* Problem *
Exactly as written, retype the lines that run from the line holding "Two things are" through the end of the records below. Do not include pictures.

-- START OF Dataset excerpts --

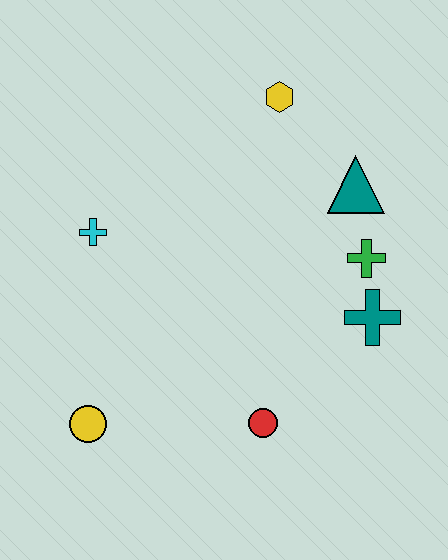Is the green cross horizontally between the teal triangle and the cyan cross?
No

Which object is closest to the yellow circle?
The red circle is closest to the yellow circle.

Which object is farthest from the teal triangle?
The yellow circle is farthest from the teal triangle.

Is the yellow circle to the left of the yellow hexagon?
Yes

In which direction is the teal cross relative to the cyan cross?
The teal cross is to the right of the cyan cross.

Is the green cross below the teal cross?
No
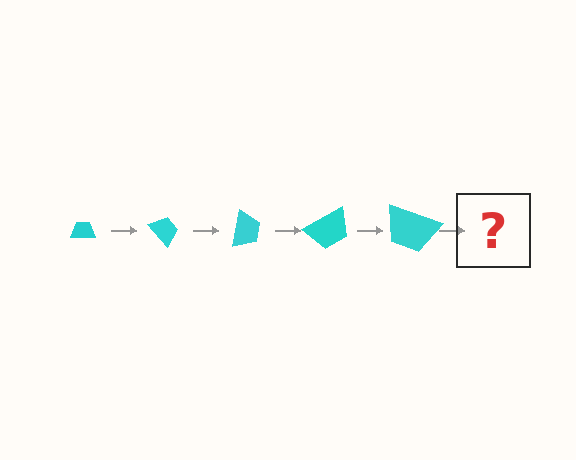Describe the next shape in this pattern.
It should be a trapezoid, larger than the previous one and rotated 250 degrees clockwise from the start.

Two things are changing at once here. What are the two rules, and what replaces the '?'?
The two rules are that the trapezoid grows larger each step and it rotates 50 degrees clockwise each step. The '?' should be a trapezoid, larger than the previous one and rotated 250 degrees clockwise from the start.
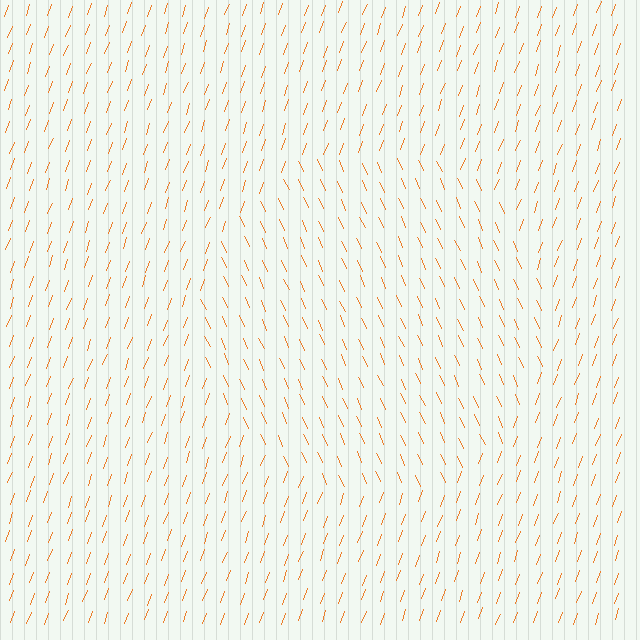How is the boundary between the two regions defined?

-- END OF Dataset excerpts --

* Result of this exercise *
Two things are changing at once here. What are the two rules, and what replaces the '?'?
The two rules are that the trapezoid grows larger each step and it rotates 50 degrees clockwise each step. The '?' should be a trapezoid, larger than the previous one and rotated 250 degrees clockwise from the start.
How is the boundary between the two regions defined?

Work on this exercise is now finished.